* [PROMPT] Transcribe the records that follow exactly. Skip the pictures.

* [THE INPUT]
○ ○ ○ ○ ○ ○ ○
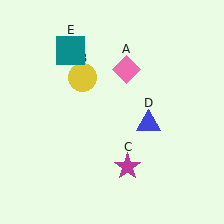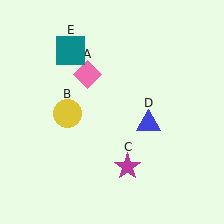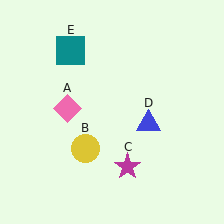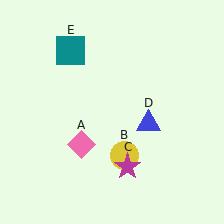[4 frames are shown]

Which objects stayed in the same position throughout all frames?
Magenta star (object C) and blue triangle (object D) and teal square (object E) remained stationary.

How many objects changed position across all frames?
2 objects changed position: pink diamond (object A), yellow circle (object B).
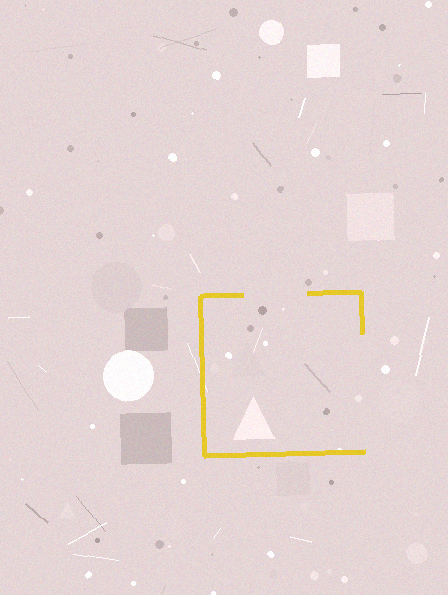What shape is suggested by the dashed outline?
The dashed outline suggests a square.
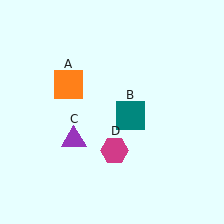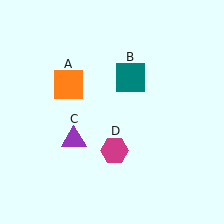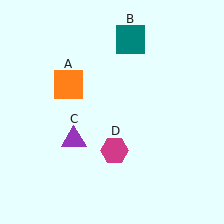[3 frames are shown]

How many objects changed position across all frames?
1 object changed position: teal square (object B).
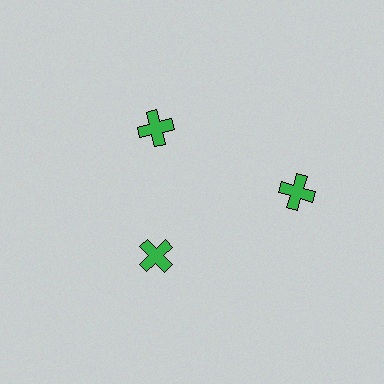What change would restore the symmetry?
The symmetry would be restored by moving it inward, back onto the ring so that all 3 crosses sit at equal angles and equal distance from the center.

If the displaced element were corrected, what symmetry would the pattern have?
It would have 3-fold rotational symmetry — the pattern would map onto itself every 120 degrees.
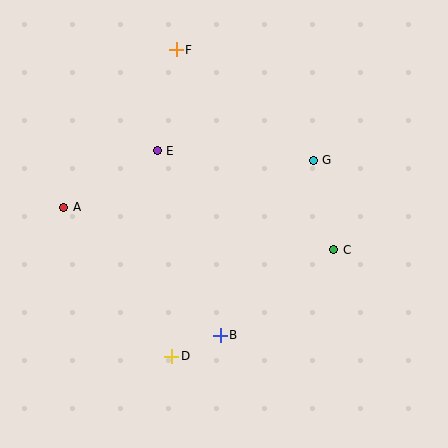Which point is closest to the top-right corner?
Point G is closest to the top-right corner.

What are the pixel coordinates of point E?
Point E is at (157, 151).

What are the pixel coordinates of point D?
Point D is at (172, 356).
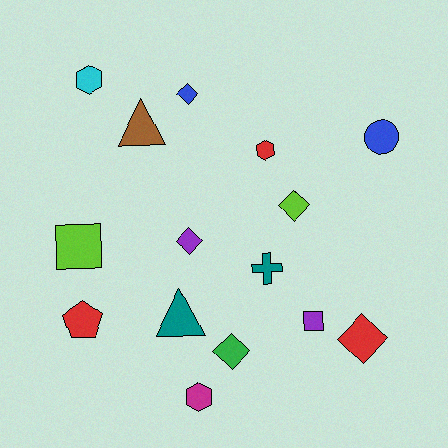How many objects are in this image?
There are 15 objects.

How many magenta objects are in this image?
There is 1 magenta object.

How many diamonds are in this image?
There are 5 diamonds.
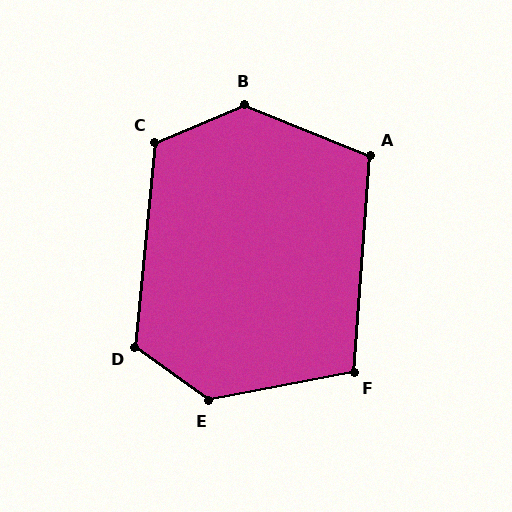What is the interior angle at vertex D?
Approximately 120 degrees (obtuse).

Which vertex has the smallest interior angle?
F, at approximately 105 degrees.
○ ○ ○ ○ ○ ○ ○
* [THE RESPONSE]
[4 frames are shown]

Which objects stayed in the same position throughout all frames?
Magenta star (object C) and blue triangle (object D) and teal square (object E) remained stationary.

How many objects changed position across all frames?
2 objects changed position: pink diamond (object A), yellow circle (object B).
What shape is suggested by the dashed outline?
The dashed outline suggests a square.
[3 frames are shown]

How many objects changed position across all frames?
1 object changed position: teal square (object B).
What change would restore the symmetry?
The symmetry would be restored by moving it inward, back onto the ring so that all 3 crosses sit at equal angles and equal distance from the center.

If the displaced element were corrected, what symmetry would the pattern have?
It would have 3-fold rotational symmetry — the pattern would map onto itself every 120 degrees.
Which point is closest to the top-right corner?
Point G is closest to the top-right corner.

What are the pixel coordinates of point E?
Point E is at (157, 151).

What are the pixel coordinates of point D?
Point D is at (172, 356).
How many objects are in this image?
There are 15 objects.

How many magenta objects are in this image?
There is 1 magenta object.

How many diamonds are in this image?
There are 5 diamonds.
What is the interior angle at vertex D?
Approximately 120 degrees (obtuse).

Which vertex has the smallest interior angle?
F, at approximately 105 degrees.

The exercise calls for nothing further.